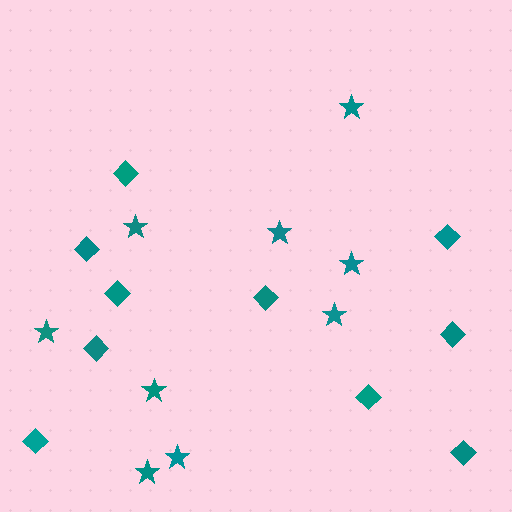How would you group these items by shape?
There are 2 groups: one group of diamonds (10) and one group of stars (9).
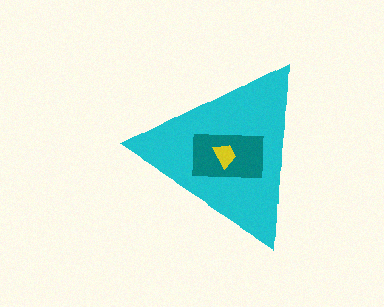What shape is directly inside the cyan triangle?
The teal rectangle.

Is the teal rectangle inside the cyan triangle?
Yes.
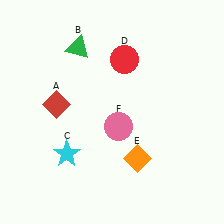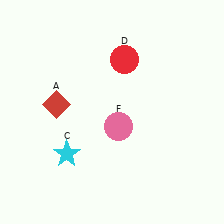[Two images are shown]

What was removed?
The green triangle (B), the orange diamond (E) were removed in Image 2.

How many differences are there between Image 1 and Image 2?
There are 2 differences between the two images.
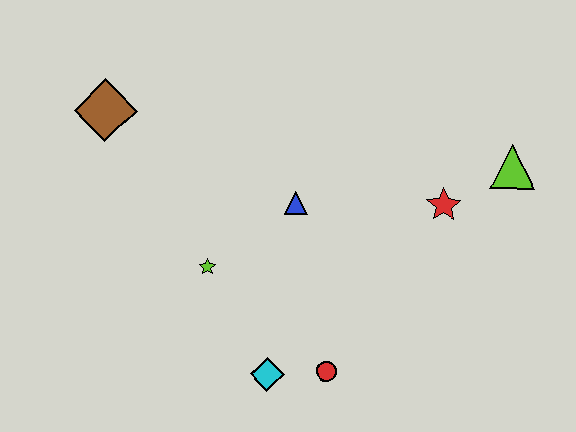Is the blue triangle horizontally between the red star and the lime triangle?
No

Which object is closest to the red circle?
The cyan diamond is closest to the red circle.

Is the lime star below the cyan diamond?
No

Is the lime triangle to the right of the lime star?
Yes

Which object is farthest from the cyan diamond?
The lime triangle is farthest from the cyan diamond.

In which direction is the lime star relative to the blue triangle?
The lime star is to the left of the blue triangle.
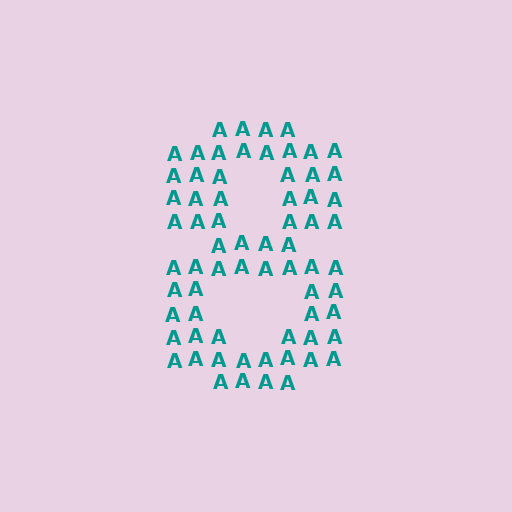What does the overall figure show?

* * * * * * * * *

— Task to complete —
Reproduce the data above in full, exactly as it is, with the pictures left out.

— Exercise answer —
How would you group these items by shape?
There are 2 groups: one group of diamonds (10) and one group of stars (9).
What shape is directly inside the cyan triangle?
The teal rectangle.

Is the teal rectangle inside the cyan triangle?
Yes.
[Two images are shown]

What was removed?
The green triangle (B), the orange diamond (E) were removed in Image 2.

How many differences are there between Image 1 and Image 2?
There are 2 differences between the two images.
Is the blue triangle horizontally between the red star and the lime triangle?
No

Which object is closest to the red circle?
The cyan diamond is closest to the red circle.

Is the lime star below the cyan diamond?
No

Is the lime triangle to the right of the lime star?
Yes

Which object is farthest from the cyan diamond?
The lime triangle is farthest from the cyan diamond.

In which direction is the lime star relative to the blue triangle?
The lime star is to the left of the blue triangle.
What does the overall figure show?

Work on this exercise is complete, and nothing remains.